DIRECTIONS:
Leaving out the pictures, output the lines from the one that contains "points A and D?" through the end of the material, exactly as they stand.

[start]

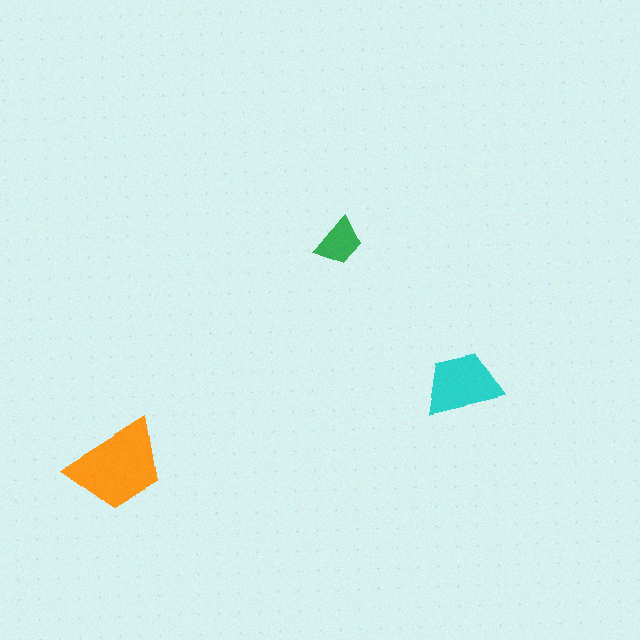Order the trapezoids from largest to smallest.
the orange one, the cyan one, the green one.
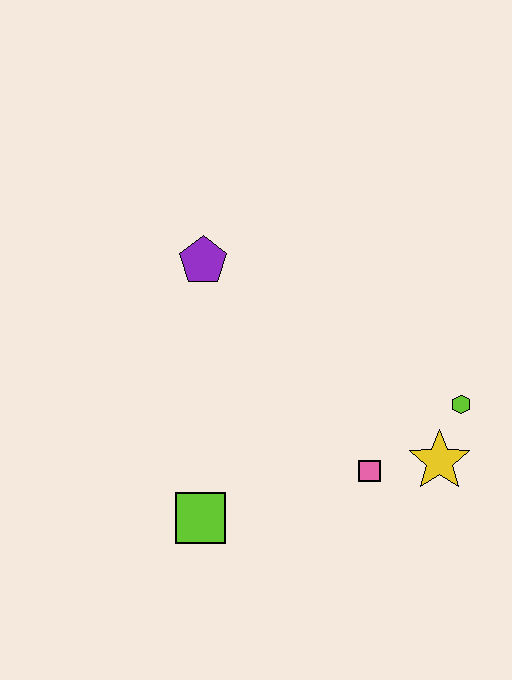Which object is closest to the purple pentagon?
The lime square is closest to the purple pentagon.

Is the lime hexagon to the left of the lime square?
No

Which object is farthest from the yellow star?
The purple pentagon is farthest from the yellow star.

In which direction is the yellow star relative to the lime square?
The yellow star is to the right of the lime square.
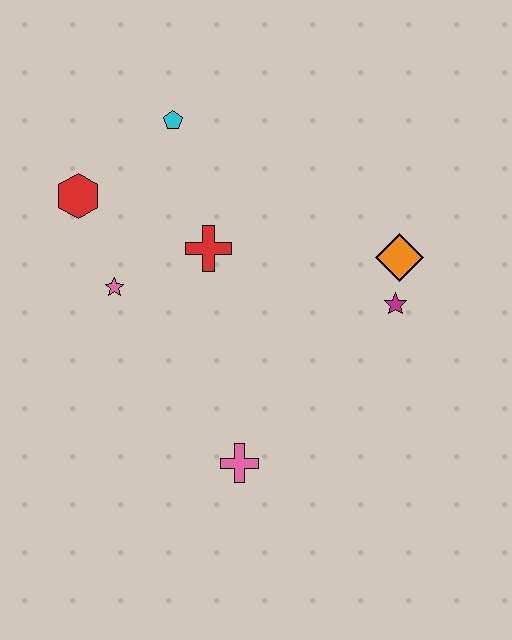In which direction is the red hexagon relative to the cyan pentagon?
The red hexagon is to the left of the cyan pentagon.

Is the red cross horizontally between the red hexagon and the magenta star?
Yes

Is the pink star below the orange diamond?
Yes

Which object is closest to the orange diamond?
The magenta star is closest to the orange diamond.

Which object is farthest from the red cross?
The pink cross is farthest from the red cross.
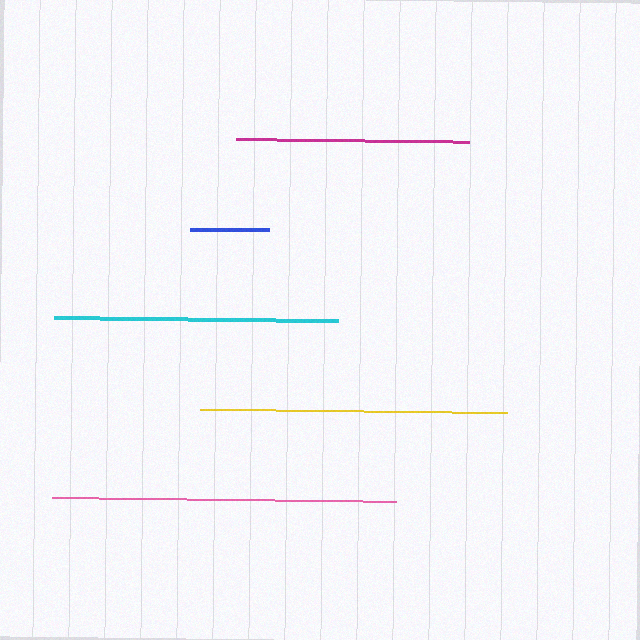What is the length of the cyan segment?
The cyan segment is approximately 283 pixels long.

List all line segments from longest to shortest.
From longest to shortest: pink, yellow and cyan (about equal), magenta, blue.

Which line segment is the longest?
The pink line is the longest at approximately 344 pixels.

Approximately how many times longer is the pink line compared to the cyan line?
The pink line is approximately 1.2 times the length of the cyan line.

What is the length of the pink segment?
The pink segment is approximately 344 pixels long.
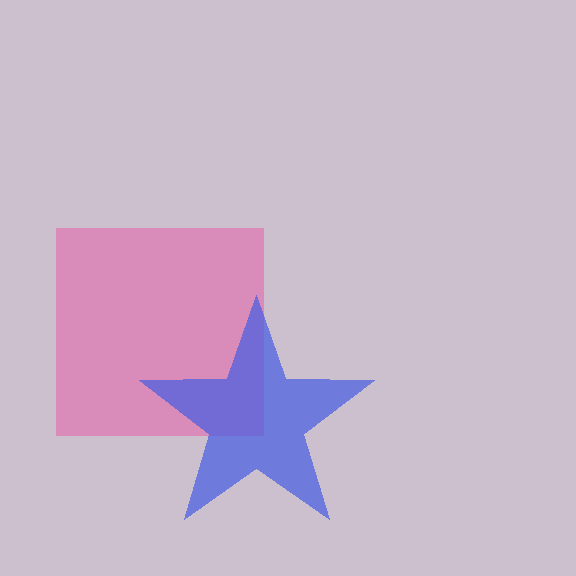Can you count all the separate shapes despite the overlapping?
Yes, there are 2 separate shapes.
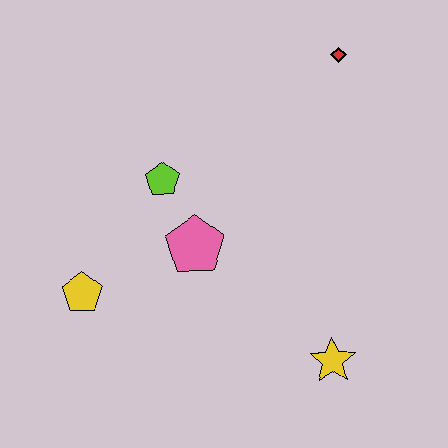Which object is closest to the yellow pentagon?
The pink pentagon is closest to the yellow pentagon.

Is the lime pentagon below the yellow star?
No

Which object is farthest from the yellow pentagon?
The red diamond is farthest from the yellow pentagon.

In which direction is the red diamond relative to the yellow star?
The red diamond is above the yellow star.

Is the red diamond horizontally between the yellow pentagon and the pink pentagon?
No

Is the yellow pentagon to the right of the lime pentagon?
No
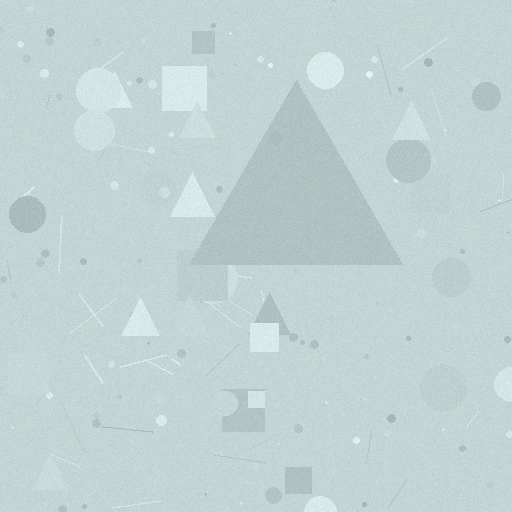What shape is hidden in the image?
A triangle is hidden in the image.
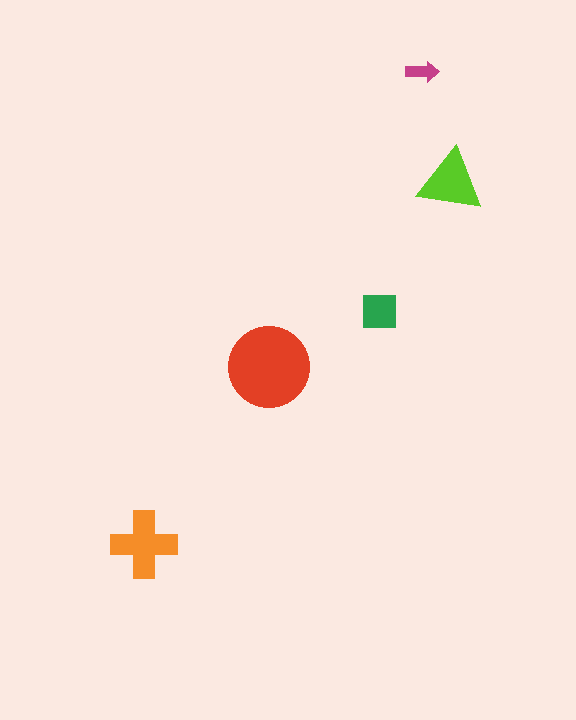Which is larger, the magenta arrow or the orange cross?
The orange cross.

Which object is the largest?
The red circle.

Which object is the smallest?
The magenta arrow.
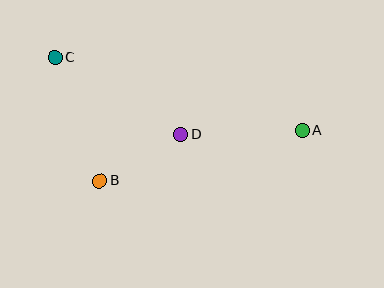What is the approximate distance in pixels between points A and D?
The distance between A and D is approximately 122 pixels.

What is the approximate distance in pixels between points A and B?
The distance between A and B is approximately 208 pixels.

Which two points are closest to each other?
Points B and D are closest to each other.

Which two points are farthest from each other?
Points A and C are farthest from each other.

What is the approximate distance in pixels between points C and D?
The distance between C and D is approximately 148 pixels.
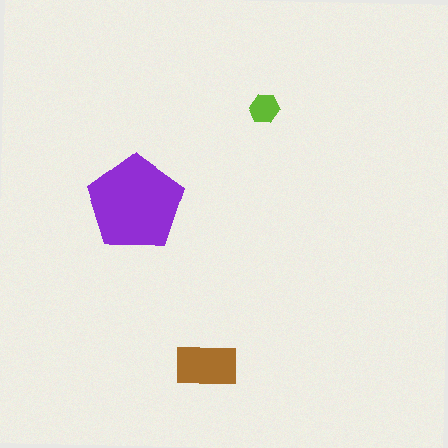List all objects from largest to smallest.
The purple pentagon, the brown rectangle, the lime hexagon.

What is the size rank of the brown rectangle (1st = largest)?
2nd.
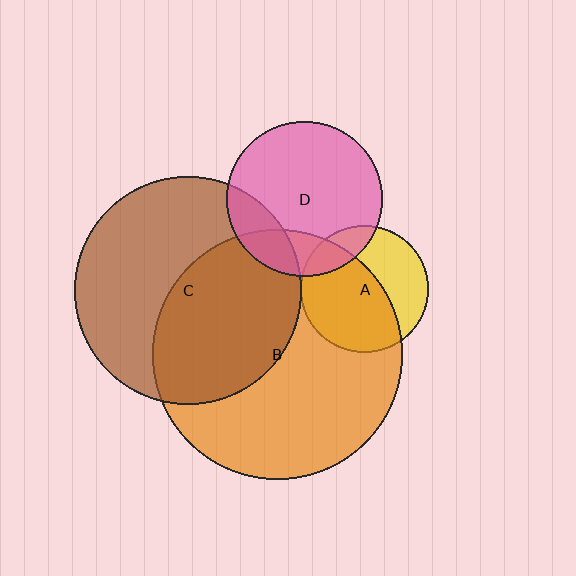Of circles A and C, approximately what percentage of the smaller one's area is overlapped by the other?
Approximately 5%.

[end]

ANSWER TO THE EXERCISE:
What is the approximate distance in pixels between points A and D?
The distance between A and D is approximately 122 pixels.

What is the approximate distance in pixels between points A and B?
The distance between A and B is approximately 208 pixels.

Which two points are closest to each other?
Points B and D are closest to each other.

Which two points are farthest from each other?
Points A and C are farthest from each other.

What is the approximate distance in pixels between points C and D?
The distance between C and D is approximately 148 pixels.
List all objects from largest to smallest.
The purple pentagon, the brown rectangle, the lime hexagon.

What is the size rank of the brown rectangle (1st = largest)?
2nd.
Of circles A and C, approximately what percentage of the smaller one's area is overlapped by the other?
Approximately 5%.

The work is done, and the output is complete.